## Exercise
Copy out the listing in full, exactly as written, but not its pictures.

## Dataset records
● ● ● ● ● ● ●

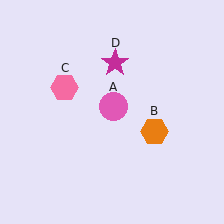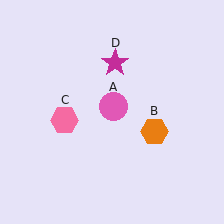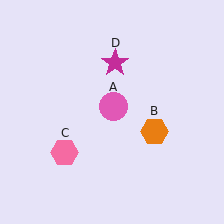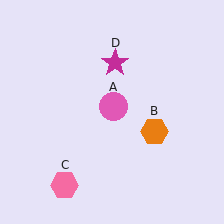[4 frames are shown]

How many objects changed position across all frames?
1 object changed position: pink hexagon (object C).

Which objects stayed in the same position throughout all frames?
Pink circle (object A) and orange hexagon (object B) and magenta star (object D) remained stationary.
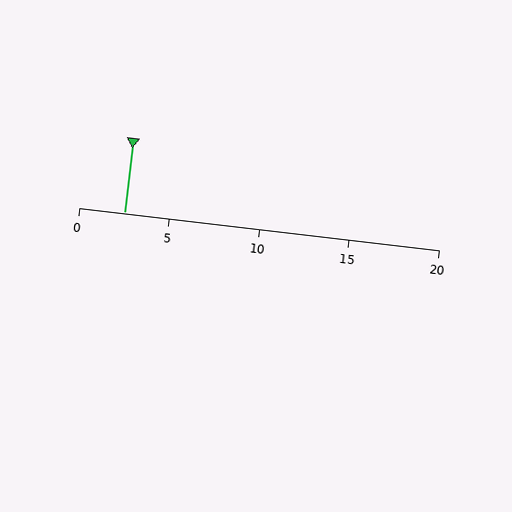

● ● ● ● ● ● ●

## Written answer
[4 frames are shown]

How many objects changed position across all frames?
1 object changed position: pink hexagon (object C).

Which objects stayed in the same position throughout all frames?
Pink circle (object A) and orange hexagon (object B) and magenta star (object D) remained stationary.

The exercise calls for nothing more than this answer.